Task requirements: Transcribe the listing that follows in full, omitting pictures.

* start Supplied data *

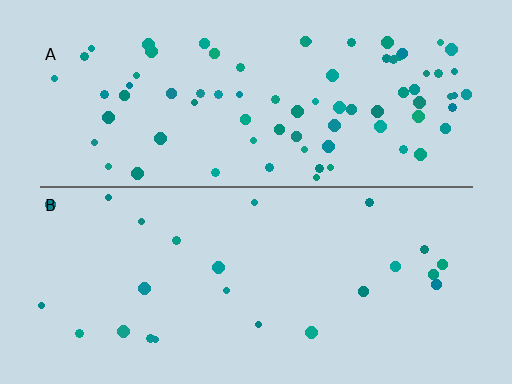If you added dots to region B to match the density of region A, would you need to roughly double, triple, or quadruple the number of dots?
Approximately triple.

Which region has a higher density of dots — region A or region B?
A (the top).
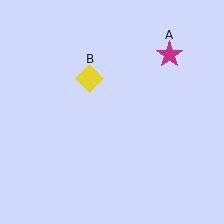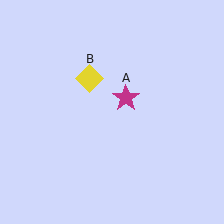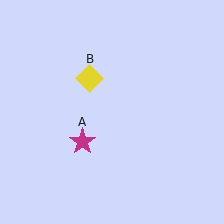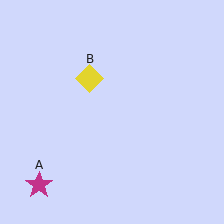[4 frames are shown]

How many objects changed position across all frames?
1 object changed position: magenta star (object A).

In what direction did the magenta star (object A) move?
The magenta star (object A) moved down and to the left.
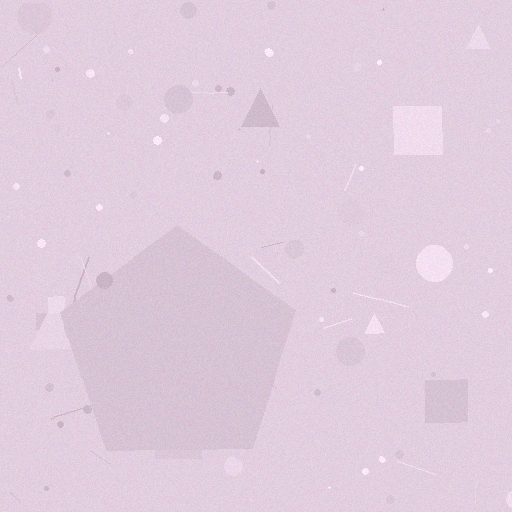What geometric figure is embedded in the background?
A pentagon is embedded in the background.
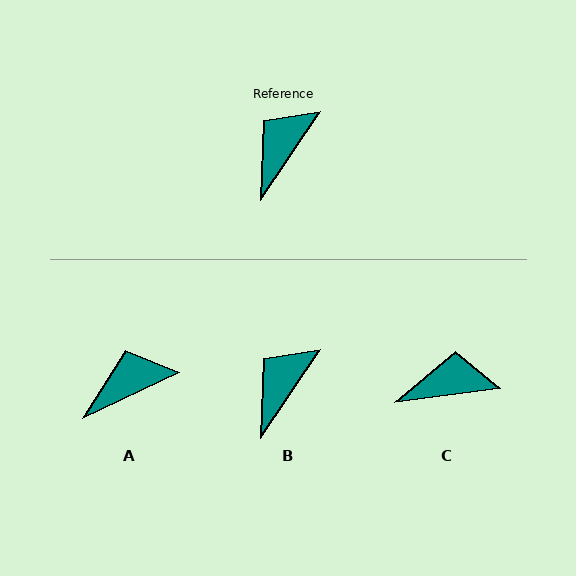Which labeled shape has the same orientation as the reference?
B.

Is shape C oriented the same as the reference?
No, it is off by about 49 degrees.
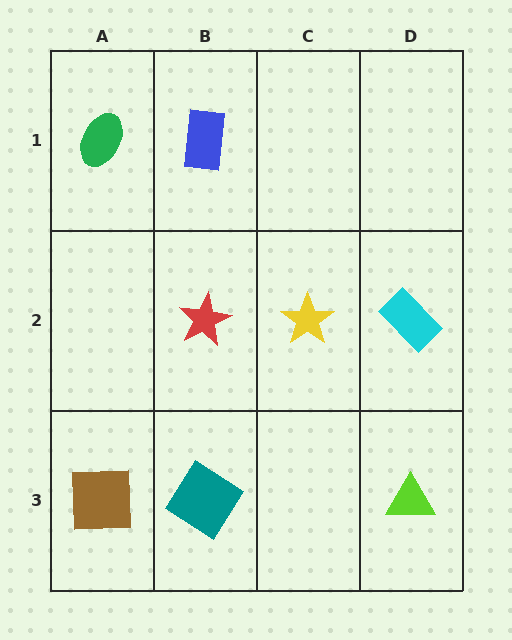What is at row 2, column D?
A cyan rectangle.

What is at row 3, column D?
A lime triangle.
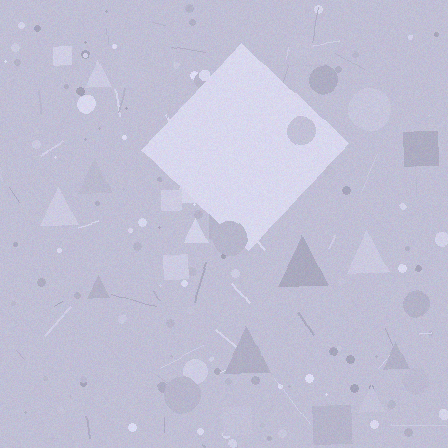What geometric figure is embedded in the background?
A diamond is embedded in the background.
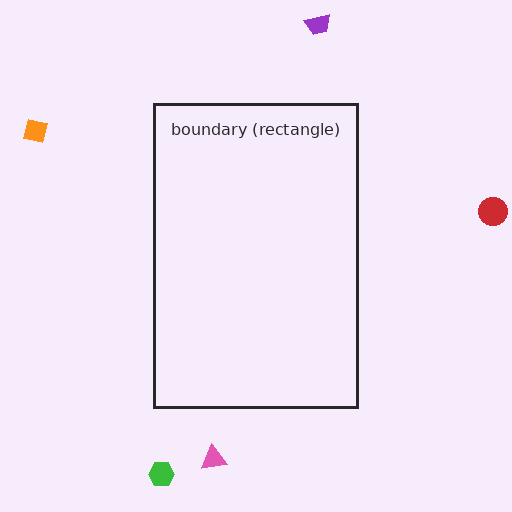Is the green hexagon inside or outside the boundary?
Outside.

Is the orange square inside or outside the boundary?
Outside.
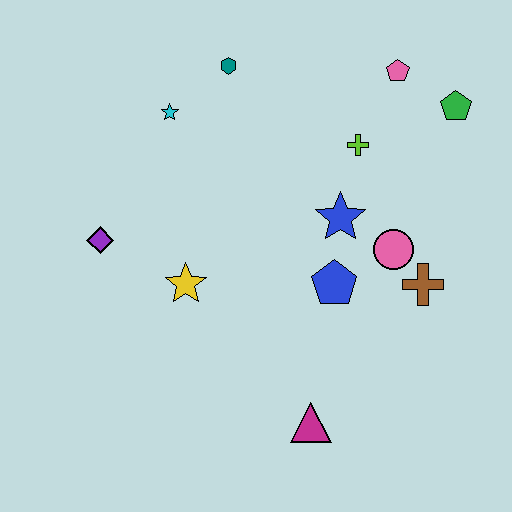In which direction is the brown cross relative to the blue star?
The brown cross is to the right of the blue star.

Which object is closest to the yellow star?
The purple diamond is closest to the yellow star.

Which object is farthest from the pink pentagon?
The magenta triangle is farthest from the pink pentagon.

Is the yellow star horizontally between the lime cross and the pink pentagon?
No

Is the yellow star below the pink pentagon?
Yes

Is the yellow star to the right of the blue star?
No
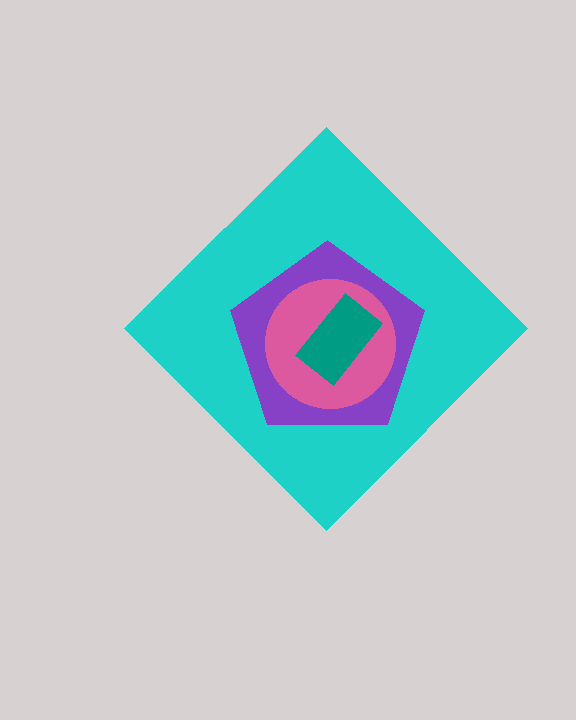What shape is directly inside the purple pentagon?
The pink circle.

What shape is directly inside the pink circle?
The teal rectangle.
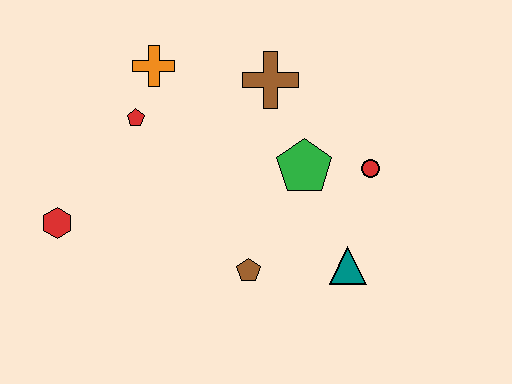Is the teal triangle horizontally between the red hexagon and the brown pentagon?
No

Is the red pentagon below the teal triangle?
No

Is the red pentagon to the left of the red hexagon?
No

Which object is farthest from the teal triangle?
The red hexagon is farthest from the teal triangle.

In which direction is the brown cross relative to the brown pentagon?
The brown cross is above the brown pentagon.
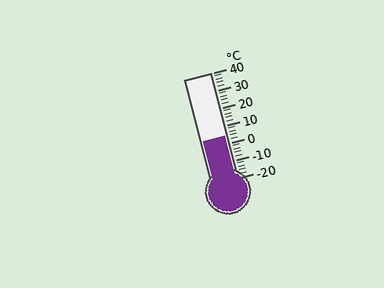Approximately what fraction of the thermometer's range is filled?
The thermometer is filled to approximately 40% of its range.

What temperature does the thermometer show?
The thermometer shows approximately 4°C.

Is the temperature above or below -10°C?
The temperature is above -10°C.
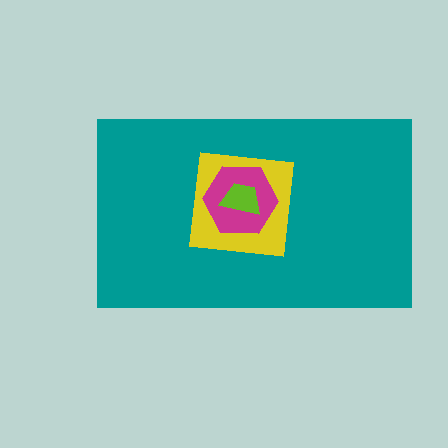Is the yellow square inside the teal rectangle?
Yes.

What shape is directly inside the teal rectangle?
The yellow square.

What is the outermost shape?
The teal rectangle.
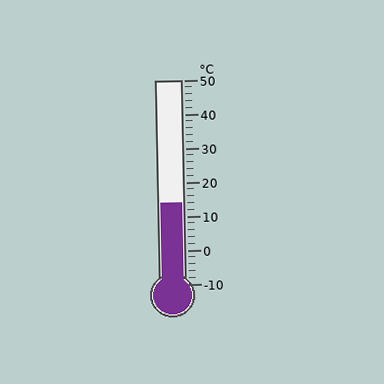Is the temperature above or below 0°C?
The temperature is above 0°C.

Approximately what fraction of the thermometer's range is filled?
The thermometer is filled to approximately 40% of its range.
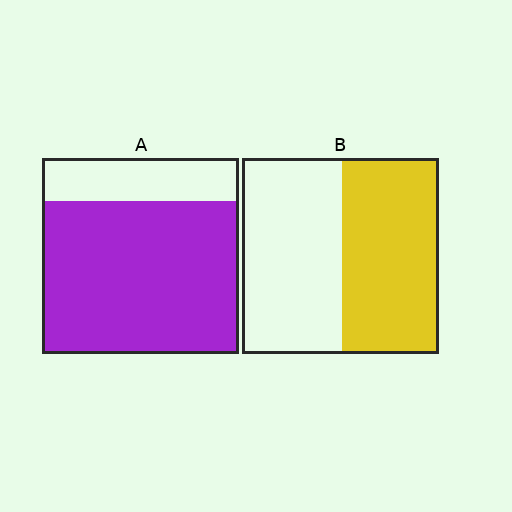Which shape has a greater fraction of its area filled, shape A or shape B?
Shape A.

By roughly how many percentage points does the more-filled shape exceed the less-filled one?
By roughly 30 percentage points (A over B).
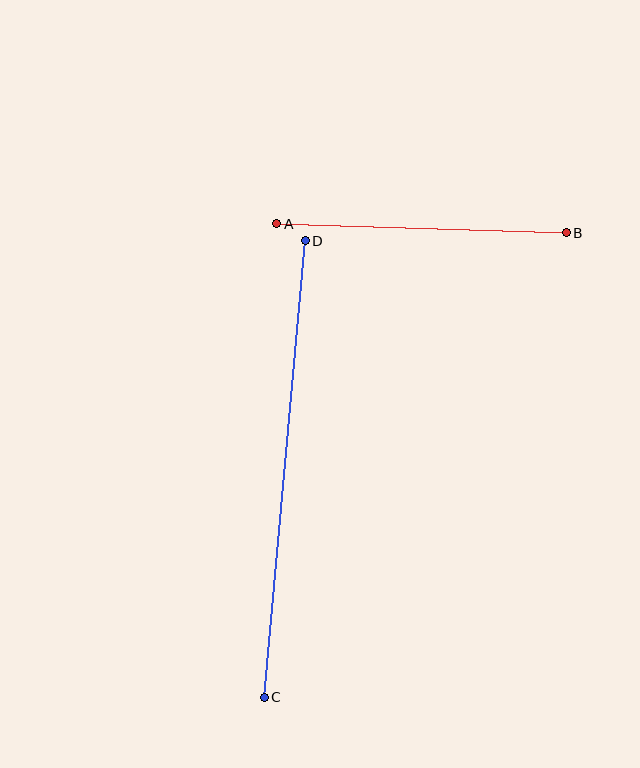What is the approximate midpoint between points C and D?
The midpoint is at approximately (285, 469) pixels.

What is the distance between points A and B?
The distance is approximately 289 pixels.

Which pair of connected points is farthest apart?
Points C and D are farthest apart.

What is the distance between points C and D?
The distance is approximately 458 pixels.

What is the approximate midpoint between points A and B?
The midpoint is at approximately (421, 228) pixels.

* end Supplied data *

Exercise solution:
If you added dots to region B to match the density of region A, would you need to roughly double, triple, or quadruple the number of dots?
Approximately triple.

Which region has a higher density of dots — region A or region B?
A (the top).
[4 frames are shown]

How many objects changed position across all frames?
1 object changed position: magenta star (object A).

In what direction did the magenta star (object A) move?
The magenta star (object A) moved down and to the left.
What geometric figure is embedded in the background?
A pentagon is embedded in the background.
Which labeled shape has the same orientation as the reference?
B.

Is shape C oriented the same as the reference?
No, it is off by about 49 degrees.
What is at row 2, column D?
A cyan rectangle.

What is at row 3, column D?
A lime triangle.
What geometric figure is embedded in the background?
A diamond is embedded in the background.
Is the green hexagon inside or outside the boundary?
Outside.

Is the orange square inside or outside the boundary?
Outside.
In which direction is the brown cross relative to the blue star?
The brown cross is to the right of the blue star.

Which object is closest to the yellow star?
The purple diamond is closest to the yellow star.

Which object is farthest from the pink pentagon?
The magenta triangle is farthest from the pink pentagon.

Is the yellow star horizontally between the lime cross and the pink pentagon?
No

Is the yellow star below the pink pentagon?
Yes

Is the yellow star to the right of the blue star?
No
What shape is directly inside the purple pentagon?
The pink circle.

What shape is directly inside the pink circle?
The teal rectangle.
Is the teal triangle horizontally between the red hexagon and the brown pentagon?
No

Is the red pentagon below the teal triangle?
No

Is the red pentagon to the left of the red hexagon?
No

Which object is farthest from the teal triangle?
The red hexagon is farthest from the teal triangle.

In which direction is the brown cross relative to the brown pentagon?
The brown cross is above the brown pentagon.
Approximately what fraction of the thermometer's range is filled?
The thermometer is filled to approximately 40% of its range.

What temperature does the thermometer show?
The thermometer shows approximately 4°C.

Is the temperature above or below -10°C?
The temperature is above -10°C.
Is the yellow square inside the teal rectangle?
Yes.

What shape is directly inside the teal rectangle?
The yellow square.

What is the outermost shape?
The teal rectangle.
Is the temperature above or below 0°C?
The temperature is above 0°C.

Approximately what fraction of the thermometer's range is filled?
The thermometer is filled to approximately 40% of its range.
Which shape has a greater fraction of its area filled, shape A or shape B?
Shape A.

By roughly how many percentage points does the more-filled shape exceed the less-filled one?
By roughly 30 percentage points (A over B).
What is the approximate midpoint between points C and D?
The midpoint is at approximately (285, 469) pixels.

What is the distance between points A and B?
The distance is approximately 289 pixels.

Which pair of connected points is farthest apart?
Points C and D are farthest apart.

What is the distance between points C and D?
The distance is approximately 458 pixels.

What is the approximate midpoint between points A and B?
The midpoint is at approximately (421, 228) pixels.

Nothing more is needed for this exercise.